◆ Exercise goal
In the records below, find the line that contains "Is the yellow diamond below the teal cross?". Retype that line and all the lines after it through the end, leaving out the pictures.

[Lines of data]
** begin **

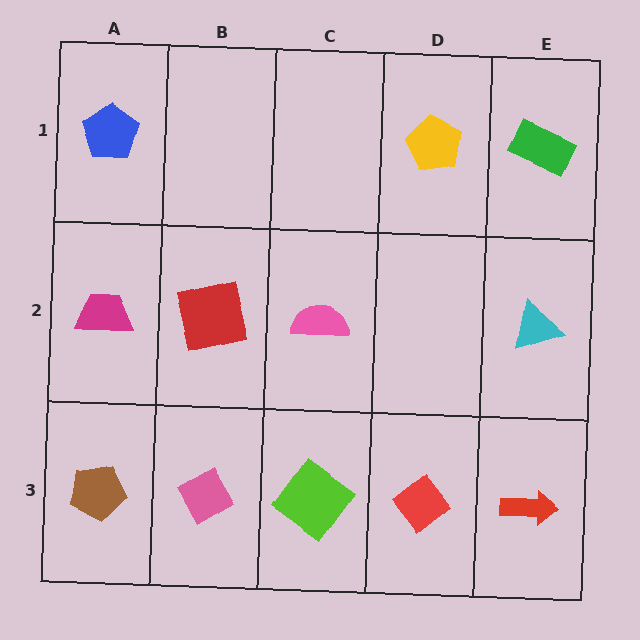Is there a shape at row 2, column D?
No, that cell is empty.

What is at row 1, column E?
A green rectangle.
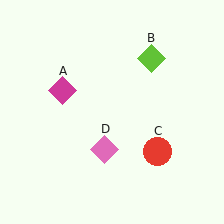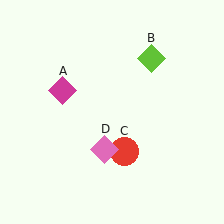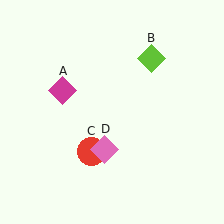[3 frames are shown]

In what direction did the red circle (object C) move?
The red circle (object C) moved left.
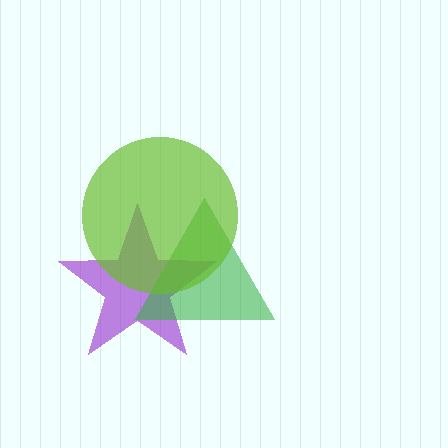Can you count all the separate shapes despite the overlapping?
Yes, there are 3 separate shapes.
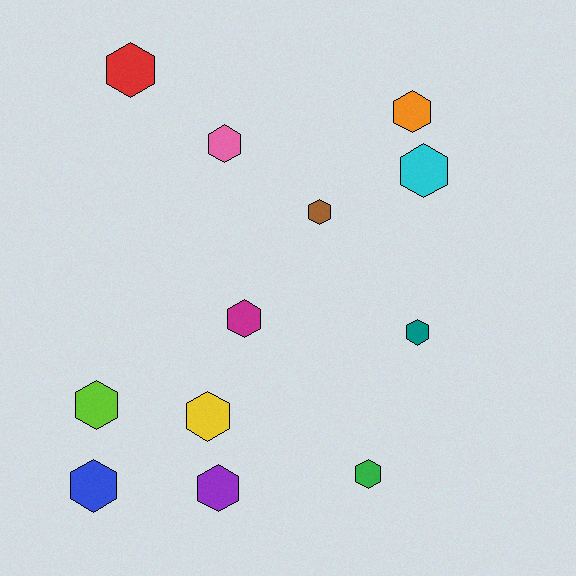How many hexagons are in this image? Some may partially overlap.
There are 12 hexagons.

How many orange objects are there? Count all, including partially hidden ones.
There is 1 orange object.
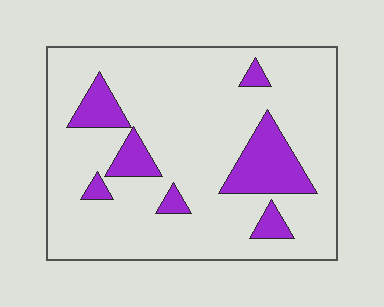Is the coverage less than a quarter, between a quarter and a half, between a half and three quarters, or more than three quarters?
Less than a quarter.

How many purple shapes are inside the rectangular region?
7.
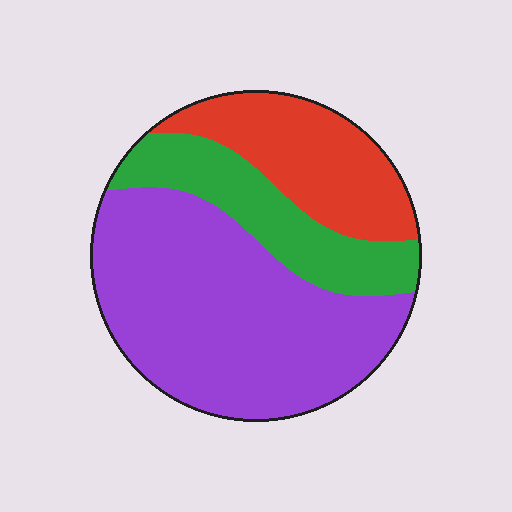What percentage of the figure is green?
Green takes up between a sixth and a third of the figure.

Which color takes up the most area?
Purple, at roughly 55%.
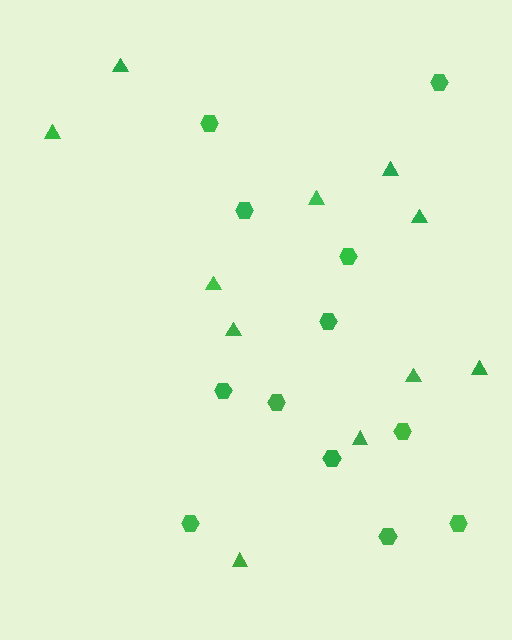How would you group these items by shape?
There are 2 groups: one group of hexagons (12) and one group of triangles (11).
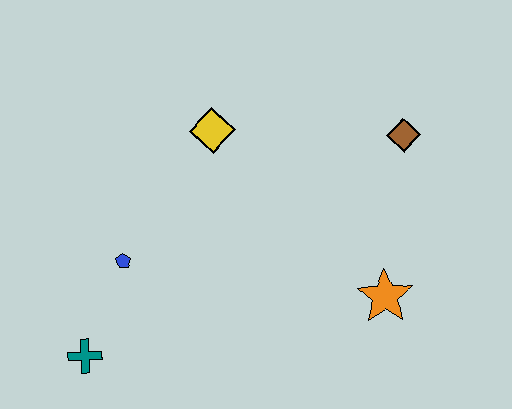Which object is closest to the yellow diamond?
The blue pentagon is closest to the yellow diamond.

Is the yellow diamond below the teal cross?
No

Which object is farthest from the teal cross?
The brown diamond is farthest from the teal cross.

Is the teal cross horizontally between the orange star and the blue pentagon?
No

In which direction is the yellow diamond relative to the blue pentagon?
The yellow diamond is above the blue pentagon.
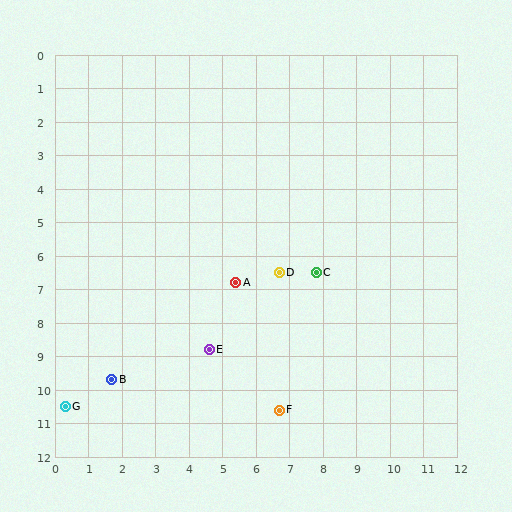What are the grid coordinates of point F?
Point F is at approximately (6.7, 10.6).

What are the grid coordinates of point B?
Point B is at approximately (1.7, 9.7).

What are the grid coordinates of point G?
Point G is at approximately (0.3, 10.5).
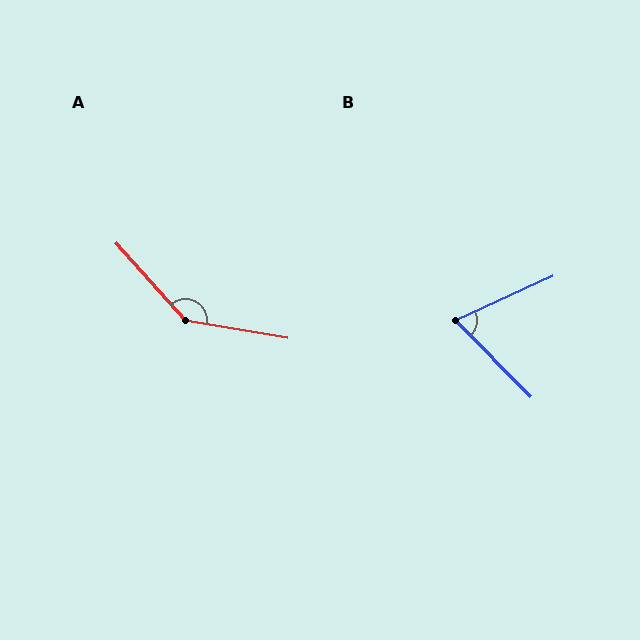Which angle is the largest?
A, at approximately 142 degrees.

** end **

◆ Right answer
Is the yellow diamond below the teal cross?
No

Which object is farthest from the teal cross?
The brown diamond is farthest from the teal cross.

Is the teal cross horizontally between the orange star and the blue pentagon?
No

In which direction is the yellow diamond relative to the blue pentagon?
The yellow diamond is above the blue pentagon.
What are the grid coordinates of point F?
Point F is at approximately (6.7, 10.6).

What are the grid coordinates of point B?
Point B is at approximately (1.7, 9.7).

What are the grid coordinates of point G?
Point G is at approximately (0.3, 10.5).
Which angle is the largest?
A, at approximately 142 degrees.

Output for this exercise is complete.